• Provided records:

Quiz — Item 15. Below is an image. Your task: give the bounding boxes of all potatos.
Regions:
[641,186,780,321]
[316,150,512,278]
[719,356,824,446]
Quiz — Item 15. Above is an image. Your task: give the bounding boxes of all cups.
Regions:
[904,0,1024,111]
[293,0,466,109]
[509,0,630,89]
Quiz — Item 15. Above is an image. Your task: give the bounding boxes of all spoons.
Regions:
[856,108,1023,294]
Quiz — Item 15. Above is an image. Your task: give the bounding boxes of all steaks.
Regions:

--

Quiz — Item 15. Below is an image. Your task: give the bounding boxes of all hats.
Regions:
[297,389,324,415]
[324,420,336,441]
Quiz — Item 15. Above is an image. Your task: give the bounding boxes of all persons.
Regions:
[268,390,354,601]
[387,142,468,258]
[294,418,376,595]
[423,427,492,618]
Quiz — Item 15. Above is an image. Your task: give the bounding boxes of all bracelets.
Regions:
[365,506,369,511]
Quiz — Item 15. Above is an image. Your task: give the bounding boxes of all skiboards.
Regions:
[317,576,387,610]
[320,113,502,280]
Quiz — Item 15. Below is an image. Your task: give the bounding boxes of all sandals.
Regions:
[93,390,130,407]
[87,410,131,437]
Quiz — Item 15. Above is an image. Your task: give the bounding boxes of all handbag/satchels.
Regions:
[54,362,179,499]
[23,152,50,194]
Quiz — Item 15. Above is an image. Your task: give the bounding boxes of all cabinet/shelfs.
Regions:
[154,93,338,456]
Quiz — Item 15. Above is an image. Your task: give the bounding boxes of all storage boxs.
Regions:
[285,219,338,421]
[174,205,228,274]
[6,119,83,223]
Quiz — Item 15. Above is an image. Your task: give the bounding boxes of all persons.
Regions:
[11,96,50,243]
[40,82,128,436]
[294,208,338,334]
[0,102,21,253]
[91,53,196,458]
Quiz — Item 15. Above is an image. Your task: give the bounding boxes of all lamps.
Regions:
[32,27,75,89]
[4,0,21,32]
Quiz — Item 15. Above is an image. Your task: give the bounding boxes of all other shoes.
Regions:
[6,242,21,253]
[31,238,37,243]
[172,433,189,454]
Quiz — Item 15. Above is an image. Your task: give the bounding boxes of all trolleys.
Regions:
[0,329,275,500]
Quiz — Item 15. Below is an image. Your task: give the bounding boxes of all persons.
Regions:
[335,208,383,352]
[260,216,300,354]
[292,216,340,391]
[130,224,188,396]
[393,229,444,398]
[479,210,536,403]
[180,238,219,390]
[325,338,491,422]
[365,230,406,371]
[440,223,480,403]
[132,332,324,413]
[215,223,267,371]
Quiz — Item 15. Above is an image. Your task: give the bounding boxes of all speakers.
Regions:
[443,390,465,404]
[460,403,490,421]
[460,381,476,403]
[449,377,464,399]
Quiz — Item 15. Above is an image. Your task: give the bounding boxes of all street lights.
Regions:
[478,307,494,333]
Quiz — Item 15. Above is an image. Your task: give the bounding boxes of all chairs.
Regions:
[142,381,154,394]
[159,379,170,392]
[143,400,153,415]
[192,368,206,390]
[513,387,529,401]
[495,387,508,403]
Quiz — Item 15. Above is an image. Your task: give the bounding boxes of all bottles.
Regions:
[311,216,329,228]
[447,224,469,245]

• Stated exercise: Copy verbatim the lines of the listing that start with the line containing "of all handbag/satchels." and end with the line containing "[91,53,196,458]", including both of those lines and nothing else.

• Correct output:
Quiz — Item 15. Above is an image. Your task: give the bounding boxes of all handbag/satchels.
Regions:
[54,362,179,499]
[23,152,50,194]
Quiz — Item 15. Above is an image. Your task: give the bounding boxes of all cabinet/shelfs.
Regions:
[154,93,338,456]
Quiz — Item 15. Above is an image. Your task: give the bounding boxes of all storage boxs.
Regions:
[285,219,338,421]
[174,205,228,274]
[6,119,83,223]
Quiz — Item 15. Above is an image. Your task: give the bounding boxes of all persons.
Regions:
[11,96,50,243]
[40,82,128,436]
[294,208,338,334]
[0,102,21,253]
[91,53,196,458]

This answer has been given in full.